_Written problem_
Leave out the pictures and retype exactly the lines from the one with "Is the coverage" through the end of the records.

_Material shown_

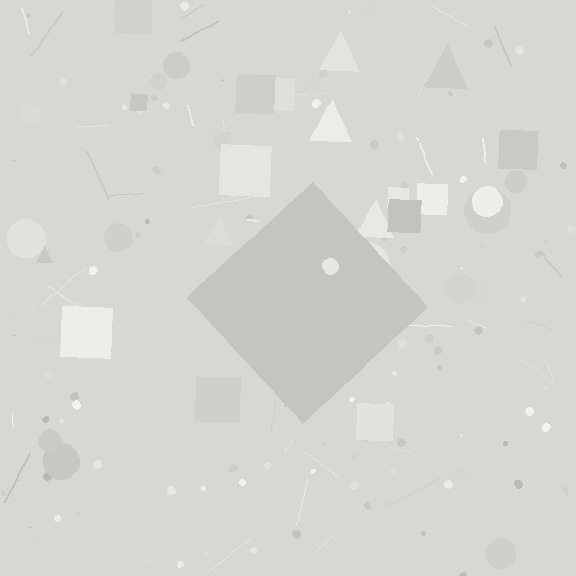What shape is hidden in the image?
A diamond is hidden in the image.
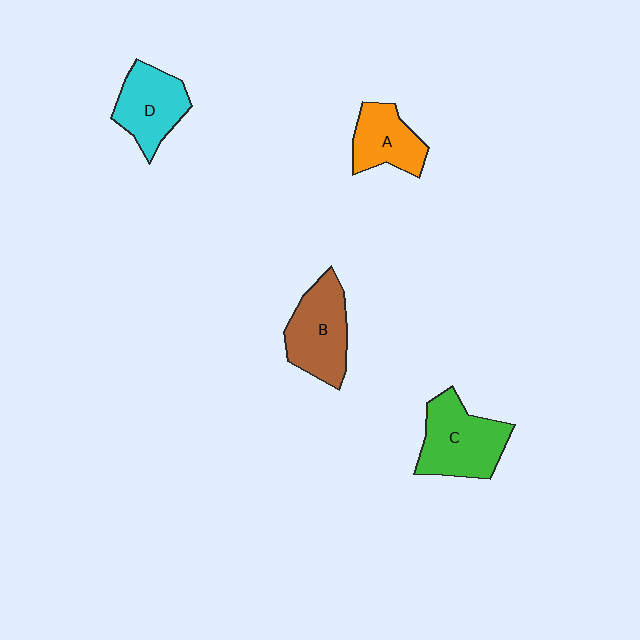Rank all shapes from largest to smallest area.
From largest to smallest: C (green), B (brown), D (cyan), A (orange).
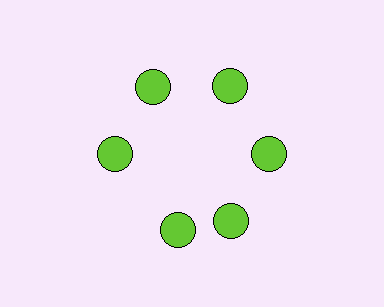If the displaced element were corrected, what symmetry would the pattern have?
It would have 6-fold rotational symmetry — the pattern would map onto itself every 60 degrees.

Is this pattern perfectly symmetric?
No. The 6 lime circles are arranged in a ring, but one element near the 7 o'clock position is rotated out of alignment along the ring, breaking the 6-fold rotational symmetry.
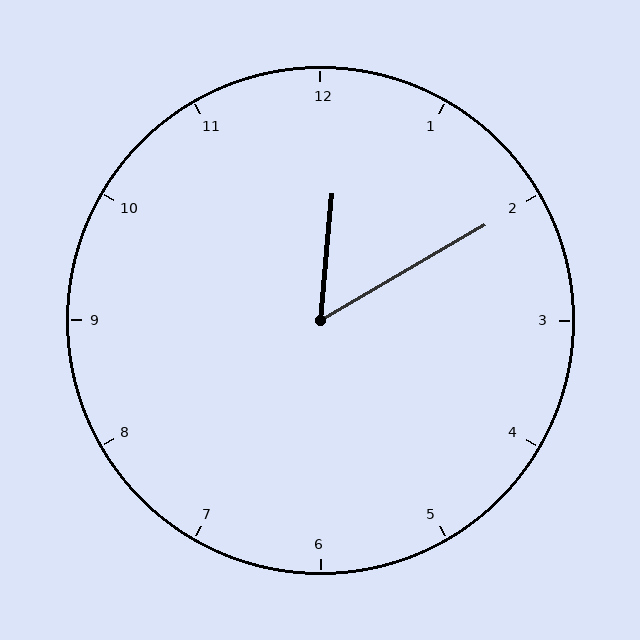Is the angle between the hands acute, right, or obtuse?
It is acute.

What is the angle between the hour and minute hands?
Approximately 55 degrees.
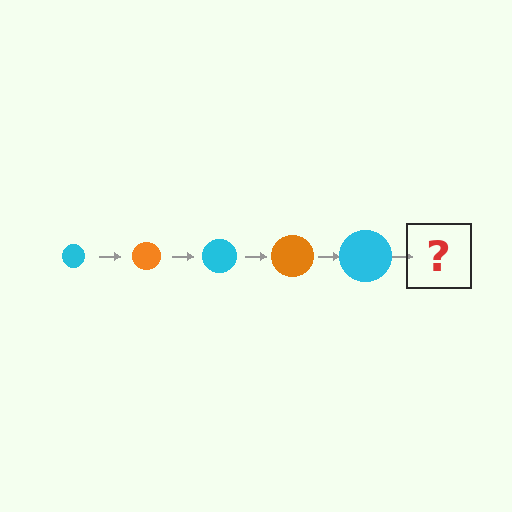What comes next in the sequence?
The next element should be an orange circle, larger than the previous one.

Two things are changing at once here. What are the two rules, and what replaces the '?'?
The two rules are that the circle grows larger each step and the color cycles through cyan and orange. The '?' should be an orange circle, larger than the previous one.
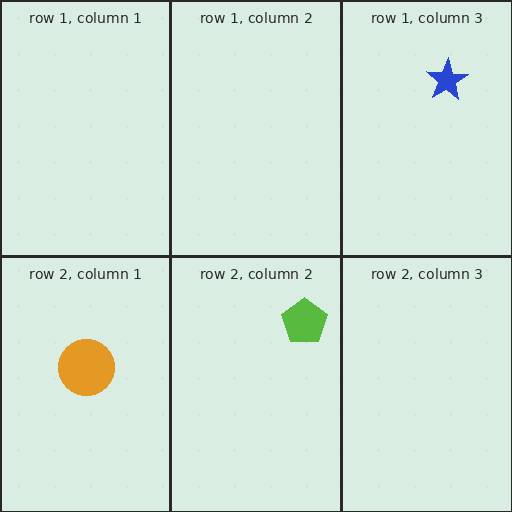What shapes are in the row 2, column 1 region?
The orange circle.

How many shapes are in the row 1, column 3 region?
1.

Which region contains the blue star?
The row 1, column 3 region.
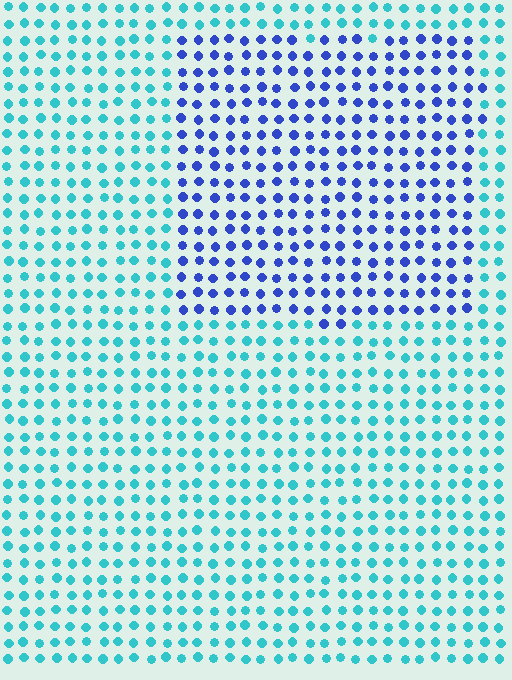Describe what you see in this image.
The image is filled with small cyan elements in a uniform arrangement. A rectangle-shaped region is visible where the elements are tinted to a slightly different hue, forming a subtle color boundary.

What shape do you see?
I see a rectangle.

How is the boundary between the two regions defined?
The boundary is defined purely by a slight shift in hue (about 50 degrees). Spacing, size, and orientation are identical on both sides.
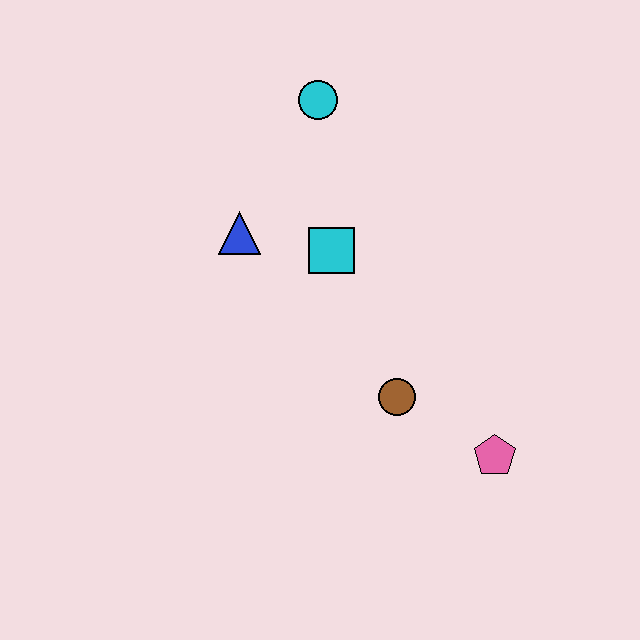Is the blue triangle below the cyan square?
No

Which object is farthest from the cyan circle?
The pink pentagon is farthest from the cyan circle.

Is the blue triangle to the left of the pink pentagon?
Yes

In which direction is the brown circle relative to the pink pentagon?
The brown circle is to the left of the pink pentagon.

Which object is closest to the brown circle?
The pink pentagon is closest to the brown circle.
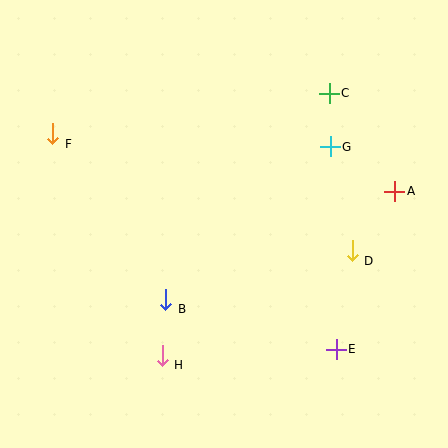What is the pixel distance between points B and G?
The distance between B and G is 231 pixels.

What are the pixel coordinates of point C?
Point C is at (329, 93).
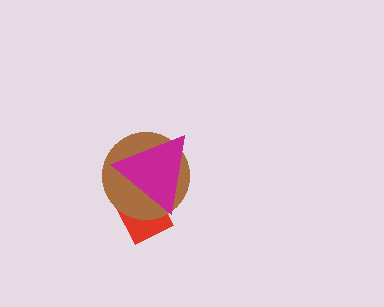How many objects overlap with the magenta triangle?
2 objects overlap with the magenta triangle.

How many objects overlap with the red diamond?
2 objects overlap with the red diamond.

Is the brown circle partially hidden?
Yes, it is partially covered by another shape.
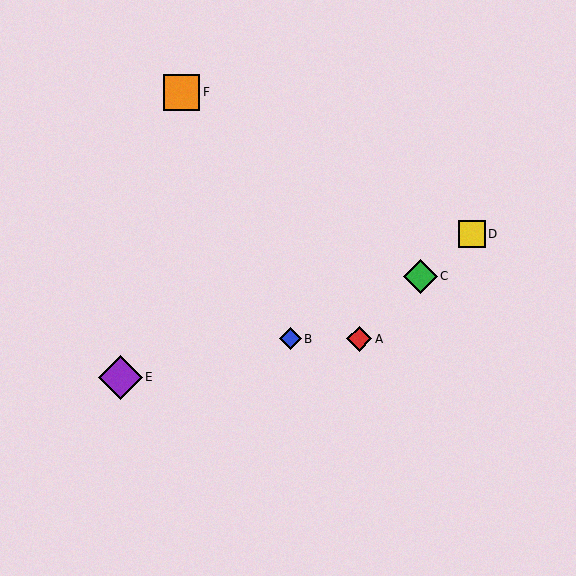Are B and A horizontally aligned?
Yes, both are at y≈339.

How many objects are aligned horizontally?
2 objects (A, B) are aligned horizontally.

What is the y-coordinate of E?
Object E is at y≈377.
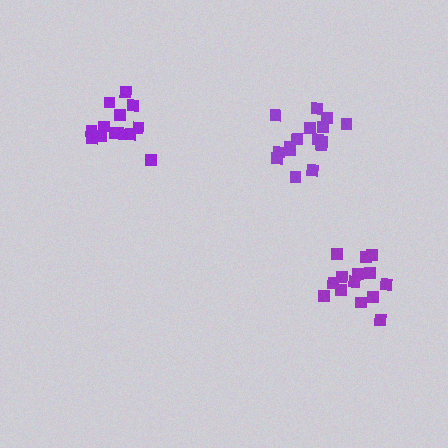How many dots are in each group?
Group 1: 16 dots, Group 2: 14 dots, Group 3: 14 dots (44 total).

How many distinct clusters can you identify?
There are 3 distinct clusters.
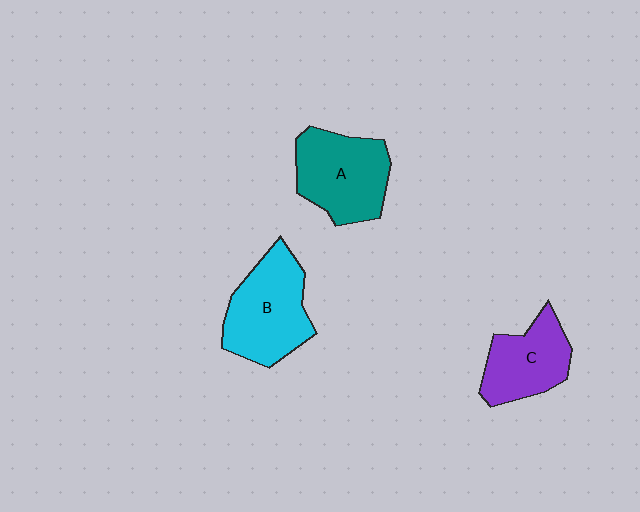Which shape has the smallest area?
Shape C (purple).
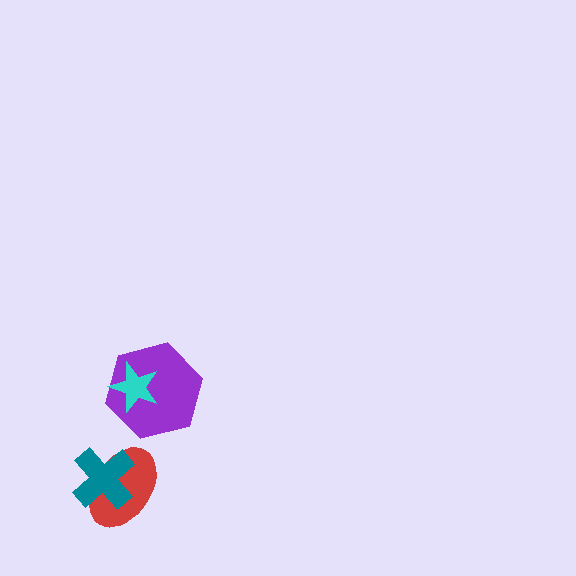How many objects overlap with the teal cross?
1 object overlaps with the teal cross.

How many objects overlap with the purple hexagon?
1 object overlaps with the purple hexagon.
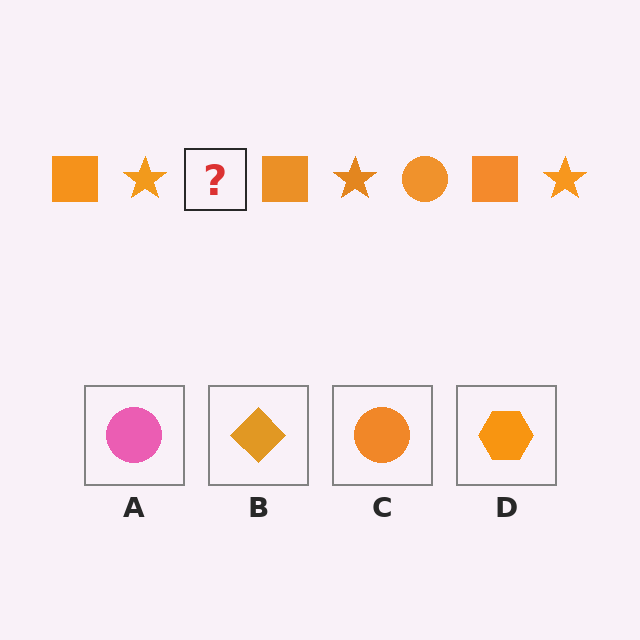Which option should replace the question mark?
Option C.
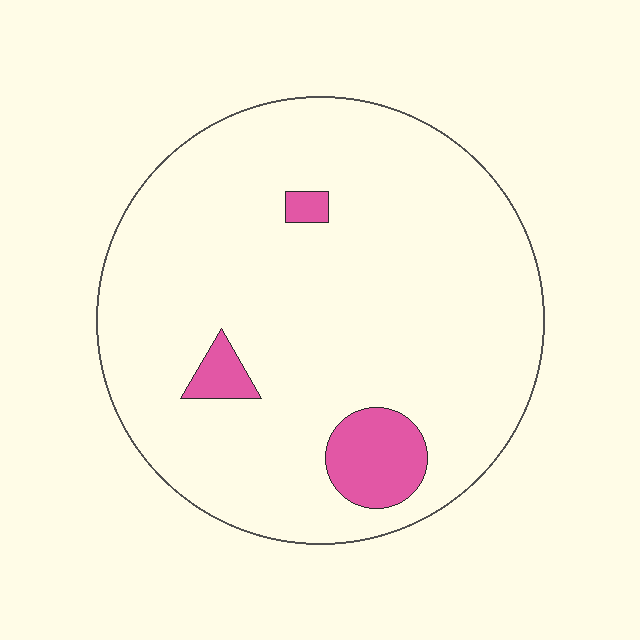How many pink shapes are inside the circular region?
3.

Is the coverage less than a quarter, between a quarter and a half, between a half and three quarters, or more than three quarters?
Less than a quarter.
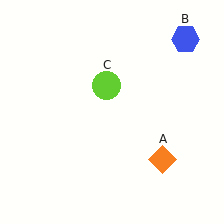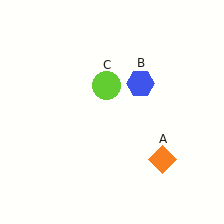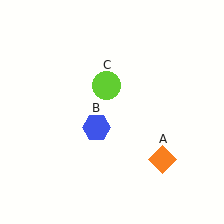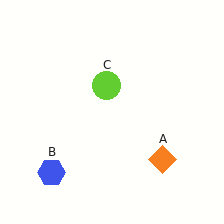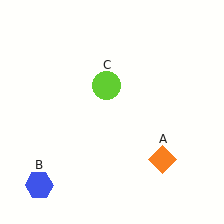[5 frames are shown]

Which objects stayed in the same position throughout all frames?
Orange diamond (object A) and lime circle (object C) remained stationary.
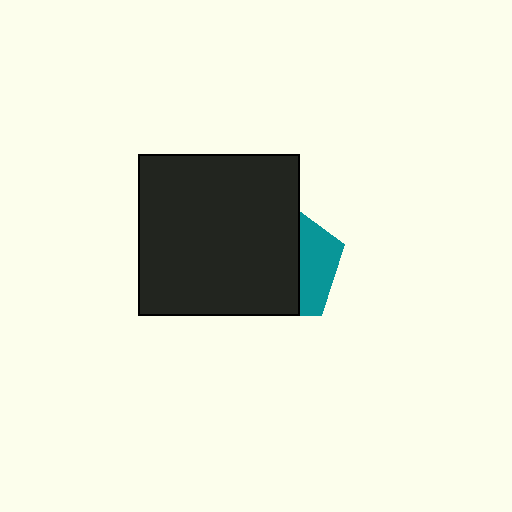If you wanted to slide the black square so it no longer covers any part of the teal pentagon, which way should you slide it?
Slide it left — that is the most direct way to separate the two shapes.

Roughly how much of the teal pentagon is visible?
A small part of it is visible (roughly 32%).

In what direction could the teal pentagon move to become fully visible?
The teal pentagon could move right. That would shift it out from behind the black square entirely.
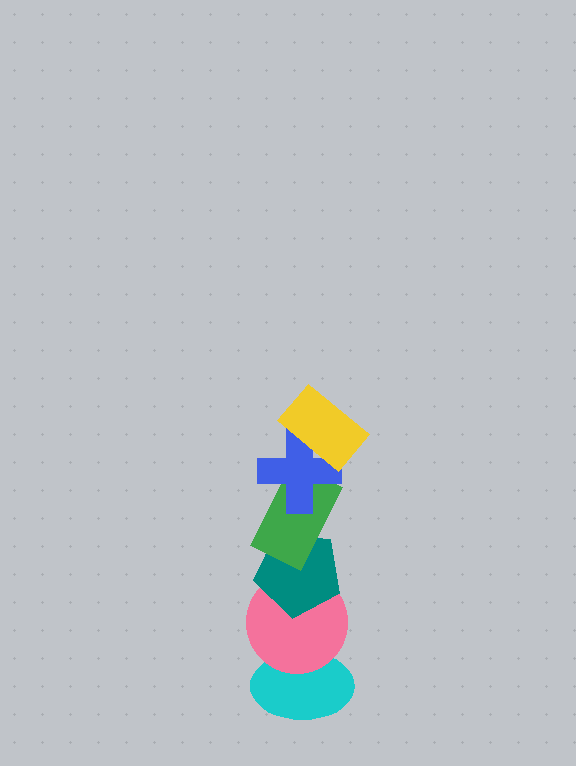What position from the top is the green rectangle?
The green rectangle is 3rd from the top.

_Output_
Is the coverage less than a quarter, between a quarter and a half, between a half and three quarters, or more than three quarters?
Less than a quarter.
[5 frames are shown]

Which objects stayed in the same position throughout all frames?
Orange diamond (object A) and lime circle (object C) remained stationary.
If you wanted to slide the black square so it no longer covers any part of the teal pentagon, which way should you slide it?
Slide it left — that is the most direct way to separate the two shapes.

Roughly how much of the teal pentagon is visible?
A small part of it is visible (roughly 32%).

In what direction could the teal pentagon move to become fully visible?
The teal pentagon could move right. That would shift it out from behind the black square entirely.
What position from the top is the green rectangle?
The green rectangle is 3rd from the top.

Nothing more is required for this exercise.